### Written exercise
Everything in the listing below from the line containing "What is at row 2, column C?" through the line containing "What complete shape" should be repeated exactly; leave out every other line.

### Data entries
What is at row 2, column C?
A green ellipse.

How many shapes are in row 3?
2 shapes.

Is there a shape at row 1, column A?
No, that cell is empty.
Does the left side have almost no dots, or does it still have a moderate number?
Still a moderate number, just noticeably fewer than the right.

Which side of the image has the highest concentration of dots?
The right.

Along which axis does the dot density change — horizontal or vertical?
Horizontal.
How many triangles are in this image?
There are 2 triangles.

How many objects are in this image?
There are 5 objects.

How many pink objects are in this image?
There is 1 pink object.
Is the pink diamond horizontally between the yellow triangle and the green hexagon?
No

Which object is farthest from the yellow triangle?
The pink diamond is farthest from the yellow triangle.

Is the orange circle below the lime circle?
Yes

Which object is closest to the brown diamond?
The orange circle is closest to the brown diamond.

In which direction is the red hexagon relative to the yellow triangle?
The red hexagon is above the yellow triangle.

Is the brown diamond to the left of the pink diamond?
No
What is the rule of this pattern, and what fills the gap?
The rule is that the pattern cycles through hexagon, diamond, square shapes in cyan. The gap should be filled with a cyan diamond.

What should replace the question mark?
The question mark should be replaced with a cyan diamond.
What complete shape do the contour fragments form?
--
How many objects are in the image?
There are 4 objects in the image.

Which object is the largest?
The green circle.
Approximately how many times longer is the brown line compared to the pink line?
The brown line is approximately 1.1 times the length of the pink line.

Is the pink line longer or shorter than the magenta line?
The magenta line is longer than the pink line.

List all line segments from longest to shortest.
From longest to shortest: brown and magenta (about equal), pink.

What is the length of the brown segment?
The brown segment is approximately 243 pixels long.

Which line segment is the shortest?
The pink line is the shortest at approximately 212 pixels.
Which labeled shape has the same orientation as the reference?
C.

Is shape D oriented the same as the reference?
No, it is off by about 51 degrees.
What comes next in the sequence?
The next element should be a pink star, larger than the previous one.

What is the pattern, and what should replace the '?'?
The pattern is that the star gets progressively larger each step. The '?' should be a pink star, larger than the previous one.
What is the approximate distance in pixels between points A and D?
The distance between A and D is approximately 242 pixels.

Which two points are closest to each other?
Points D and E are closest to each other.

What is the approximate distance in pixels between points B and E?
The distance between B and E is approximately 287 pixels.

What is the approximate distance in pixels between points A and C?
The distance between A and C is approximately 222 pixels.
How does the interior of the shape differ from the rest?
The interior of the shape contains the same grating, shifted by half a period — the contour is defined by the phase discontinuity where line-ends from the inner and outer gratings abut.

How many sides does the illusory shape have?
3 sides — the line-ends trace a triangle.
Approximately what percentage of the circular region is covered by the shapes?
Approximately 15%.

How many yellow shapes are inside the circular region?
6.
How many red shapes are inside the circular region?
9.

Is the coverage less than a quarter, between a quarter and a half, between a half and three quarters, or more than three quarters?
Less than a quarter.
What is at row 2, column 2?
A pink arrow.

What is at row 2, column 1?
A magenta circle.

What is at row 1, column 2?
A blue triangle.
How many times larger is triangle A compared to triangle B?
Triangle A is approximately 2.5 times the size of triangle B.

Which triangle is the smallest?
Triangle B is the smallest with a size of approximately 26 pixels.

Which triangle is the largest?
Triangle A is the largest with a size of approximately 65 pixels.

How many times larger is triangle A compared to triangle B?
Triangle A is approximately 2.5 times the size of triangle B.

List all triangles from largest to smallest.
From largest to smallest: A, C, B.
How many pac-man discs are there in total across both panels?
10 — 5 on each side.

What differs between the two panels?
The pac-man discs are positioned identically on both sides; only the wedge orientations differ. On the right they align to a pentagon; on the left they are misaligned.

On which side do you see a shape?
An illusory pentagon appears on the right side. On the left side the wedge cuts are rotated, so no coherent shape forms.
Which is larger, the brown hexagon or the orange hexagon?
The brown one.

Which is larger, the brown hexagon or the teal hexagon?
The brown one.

### The answer
What is at row 2, column C?
A green ellipse.

How many shapes are in row 3?
2 shapes.

Is there a shape at row 1, column A?
No, that cell is empty.
Does the left side have almost no dots, or does it still have a moderate number?
Still a moderate number, just noticeably fewer than the right.

Which side of the image has the highest concentration of dots?
The right.

Along which axis does the dot density change — horizontal or vertical?
Horizontal.
How many triangles are in this image?
There are 2 triangles.

How many objects are in this image?
There are 5 objects.

How many pink objects are in this image?
There is 1 pink object.
Is the pink diamond horizontally between the yellow triangle and the green hexagon?
No

Which object is farthest from the yellow triangle?
The pink diamond is farthest from the yellow triangle.

Is the orange circle below the lime circle?
Yes

Which object is closest to the brown diamond?
The orange circle is closest to the brown diamond.

In which direction is the red hexagon relative to the yellow triangle?
The red hexagon is above the yellow triangle.

Is the brown diamond to the left of the pink diamond?
No
What is the rule of this pattern, and what fills the gap?
The rule is that the pattern cycles through hexagon, diamond, square shapes in cyan. The gap should be filled with a cyan diamond.

What should replace the question mark?
The question mark should be replaced with a cyan diamond.
What complete shape do the contour fragments form?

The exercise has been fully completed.